EXERCISE BRIEF: Reproduce exactly, and only, the lines of the material below running from the line bearing "What shape do you see?" through the line bearing "What are the small elements?". Leave any pictures out.

EXTRACTED DATA:
▼▼▼
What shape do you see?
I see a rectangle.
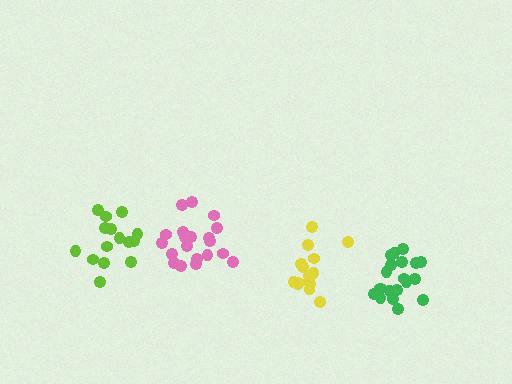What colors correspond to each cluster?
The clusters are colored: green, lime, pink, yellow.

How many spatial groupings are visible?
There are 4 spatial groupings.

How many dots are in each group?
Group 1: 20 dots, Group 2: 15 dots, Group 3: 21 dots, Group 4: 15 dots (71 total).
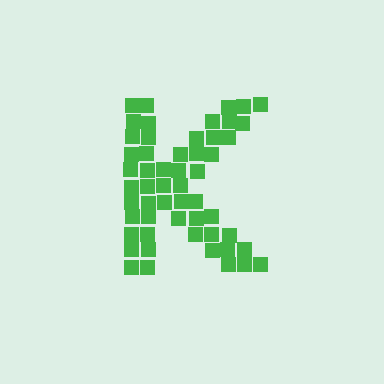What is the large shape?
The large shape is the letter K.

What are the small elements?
▲▲▲
▼▼▼
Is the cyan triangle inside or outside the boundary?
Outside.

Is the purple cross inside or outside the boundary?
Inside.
▲▲▲
▼▼▼
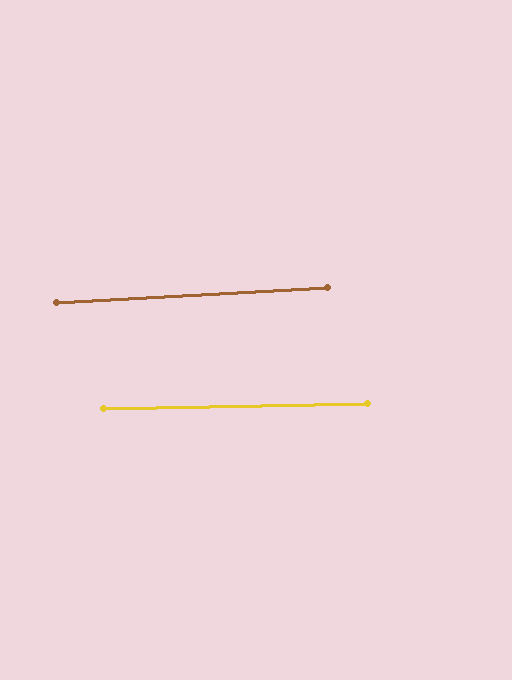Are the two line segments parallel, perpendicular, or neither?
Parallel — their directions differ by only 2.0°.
▲▲▲
TASK RESPONSE:
What shape do you see?
I see a rectangle.
What colors correspond to each cluster?
The clusters are colored: green, lime, pink, yellow.

How many spatial groupings are visible?
There are 4 spatial groupings.

How many dots are in each group?
Group 1: 20 dots, Group 2: 15 dots, Group 3: 21 dots, Group 4: 15 dots (71 total).
What is the large shape?
The large shape is the letter K.

What are the small elements?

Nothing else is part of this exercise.